● **TASK STATEMENT**
Assemble all lines in which the string "shown" appears.

● **DATA ROWS**
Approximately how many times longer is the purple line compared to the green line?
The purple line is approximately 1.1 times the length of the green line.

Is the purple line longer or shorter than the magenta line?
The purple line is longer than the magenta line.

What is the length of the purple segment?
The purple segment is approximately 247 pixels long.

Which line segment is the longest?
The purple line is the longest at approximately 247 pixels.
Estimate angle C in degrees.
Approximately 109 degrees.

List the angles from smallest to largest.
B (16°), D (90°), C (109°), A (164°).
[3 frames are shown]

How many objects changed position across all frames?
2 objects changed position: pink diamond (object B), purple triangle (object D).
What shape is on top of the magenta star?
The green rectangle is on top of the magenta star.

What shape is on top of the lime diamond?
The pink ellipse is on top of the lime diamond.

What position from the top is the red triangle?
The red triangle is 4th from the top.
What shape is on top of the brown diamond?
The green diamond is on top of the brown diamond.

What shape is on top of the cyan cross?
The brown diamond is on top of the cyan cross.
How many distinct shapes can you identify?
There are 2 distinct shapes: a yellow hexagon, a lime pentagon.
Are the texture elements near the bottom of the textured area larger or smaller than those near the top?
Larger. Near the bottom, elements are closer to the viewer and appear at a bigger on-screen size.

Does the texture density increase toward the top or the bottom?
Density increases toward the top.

==

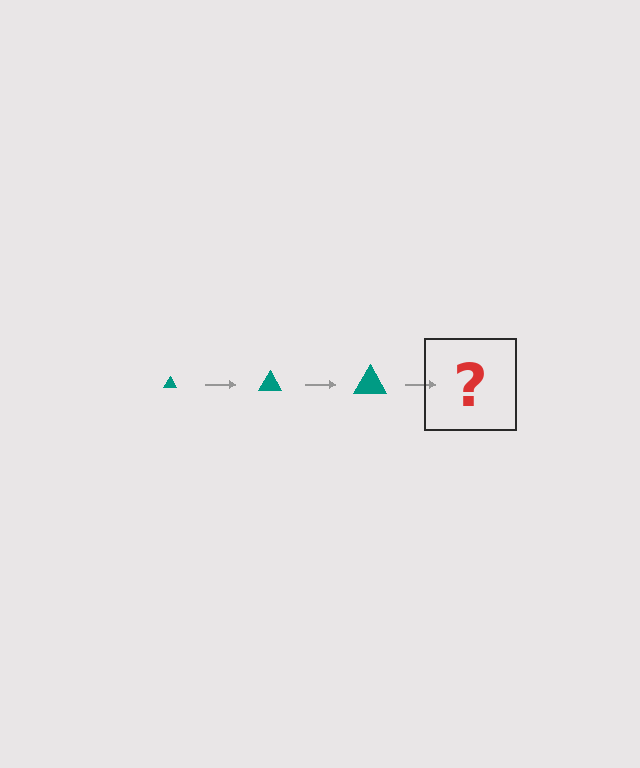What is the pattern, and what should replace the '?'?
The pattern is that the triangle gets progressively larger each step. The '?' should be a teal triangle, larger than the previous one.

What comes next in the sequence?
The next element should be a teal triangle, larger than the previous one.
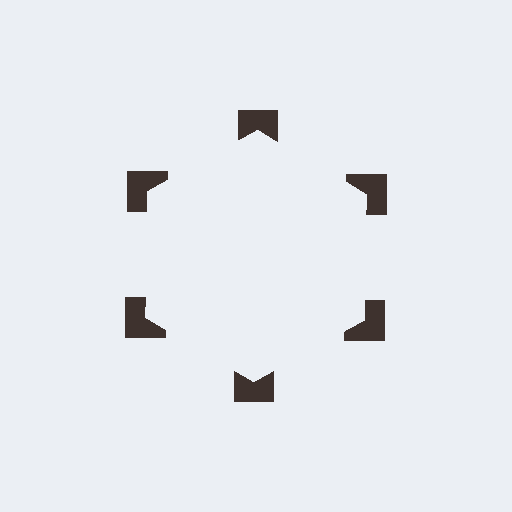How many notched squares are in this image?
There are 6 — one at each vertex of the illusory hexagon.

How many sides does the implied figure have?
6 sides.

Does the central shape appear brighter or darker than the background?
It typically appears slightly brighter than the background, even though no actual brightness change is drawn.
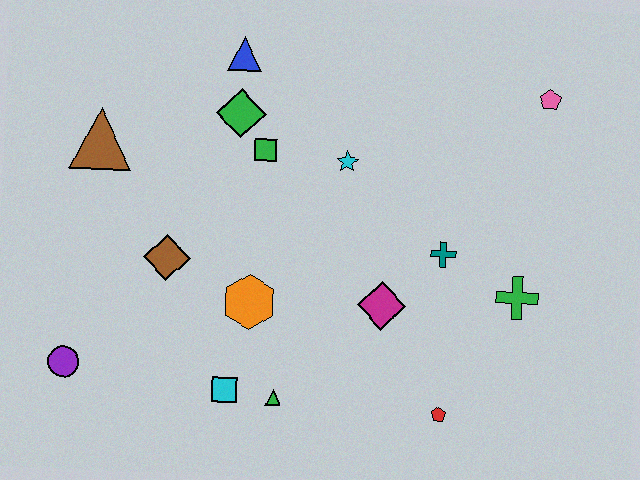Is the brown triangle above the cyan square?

--

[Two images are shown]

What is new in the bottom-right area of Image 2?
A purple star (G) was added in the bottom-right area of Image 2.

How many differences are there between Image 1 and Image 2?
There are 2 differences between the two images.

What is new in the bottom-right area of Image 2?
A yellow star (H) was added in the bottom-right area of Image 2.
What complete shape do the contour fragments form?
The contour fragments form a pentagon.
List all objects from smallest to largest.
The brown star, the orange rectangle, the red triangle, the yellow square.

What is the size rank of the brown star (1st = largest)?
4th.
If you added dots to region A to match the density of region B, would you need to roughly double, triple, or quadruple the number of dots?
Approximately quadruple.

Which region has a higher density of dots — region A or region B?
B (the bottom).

● **TASK RESPONSE**
[3 frames are shown]
[Two images are shown]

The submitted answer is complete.